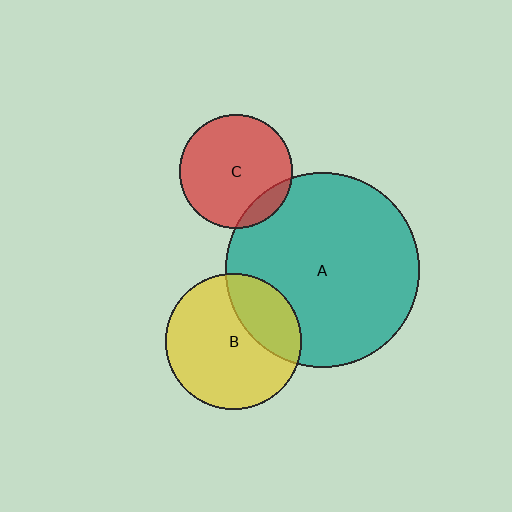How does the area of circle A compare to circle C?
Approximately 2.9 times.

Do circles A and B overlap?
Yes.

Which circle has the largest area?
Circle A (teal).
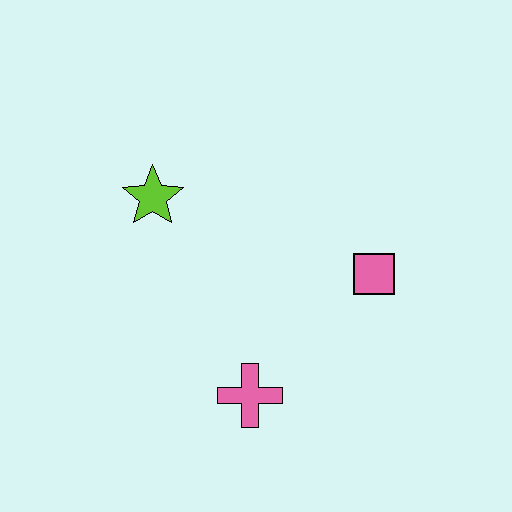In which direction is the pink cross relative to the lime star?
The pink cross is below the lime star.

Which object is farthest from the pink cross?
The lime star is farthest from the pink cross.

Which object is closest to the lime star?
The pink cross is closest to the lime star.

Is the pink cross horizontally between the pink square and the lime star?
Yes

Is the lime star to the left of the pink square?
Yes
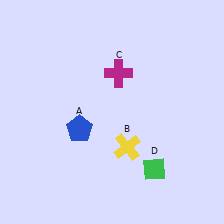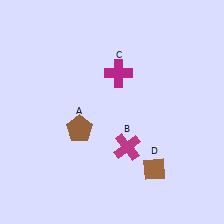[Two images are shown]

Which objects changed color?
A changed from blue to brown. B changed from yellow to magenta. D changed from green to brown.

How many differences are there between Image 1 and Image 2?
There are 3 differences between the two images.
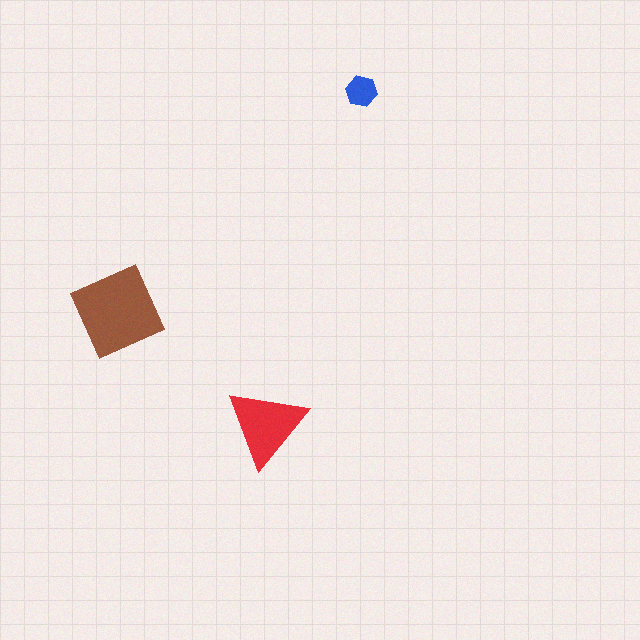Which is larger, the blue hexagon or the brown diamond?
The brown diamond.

========================

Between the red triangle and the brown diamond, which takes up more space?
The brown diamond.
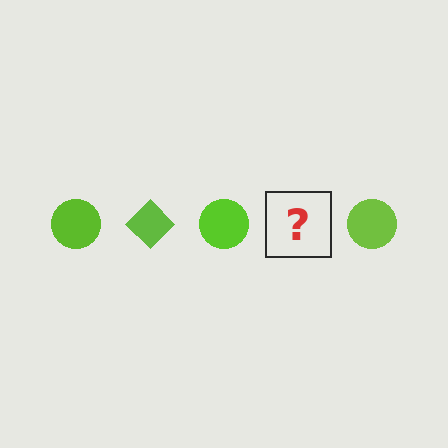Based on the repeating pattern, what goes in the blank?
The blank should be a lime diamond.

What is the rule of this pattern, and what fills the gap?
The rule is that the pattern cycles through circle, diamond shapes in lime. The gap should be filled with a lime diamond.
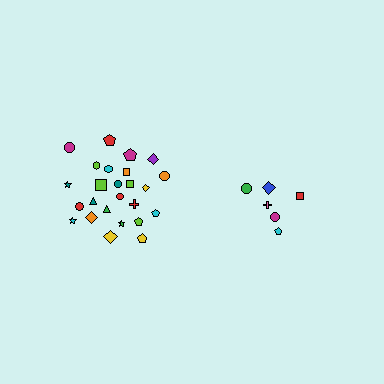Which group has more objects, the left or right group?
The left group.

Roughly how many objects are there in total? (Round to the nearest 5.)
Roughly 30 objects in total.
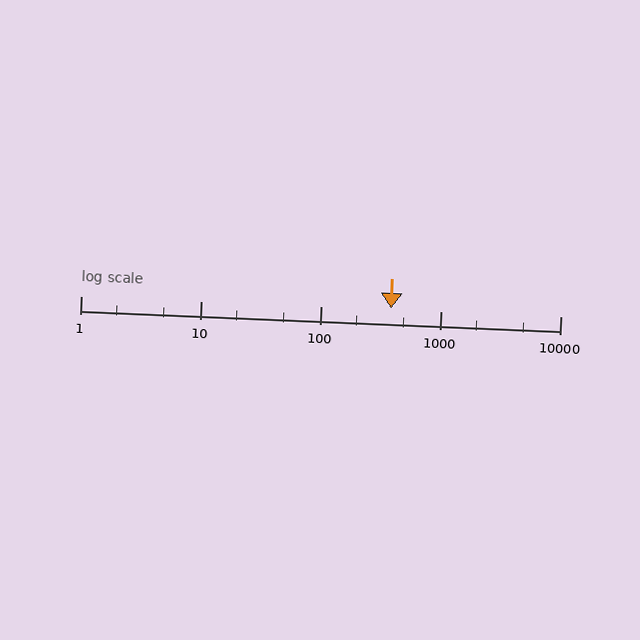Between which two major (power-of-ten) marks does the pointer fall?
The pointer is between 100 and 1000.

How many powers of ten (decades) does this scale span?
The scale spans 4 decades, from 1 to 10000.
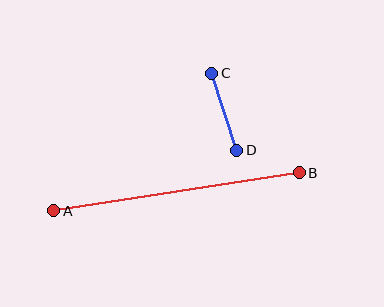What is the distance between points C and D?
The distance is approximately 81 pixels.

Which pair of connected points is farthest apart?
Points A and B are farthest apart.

========================

WORK TO COMPLETE -> Include both the line containing "In which direction" and the line containing "[Two images are shown]" when you write out everything between them, exactly. Leave the pictures out.

FULL OUTPUT ->
In which direction is the pink cross relative to the lime star?
The pink cross is below the lime star.

Which object is farthest from the pink cross?
The lime star is farthest from the pink cross.

Which object is closest to the lime star?
The pink cross is closest to the lime star.

Is the pink cross horizontally between the pink square and the lime star?
Yes

Is the lime star to the left of the pink square?
Yes
[Two images are shown]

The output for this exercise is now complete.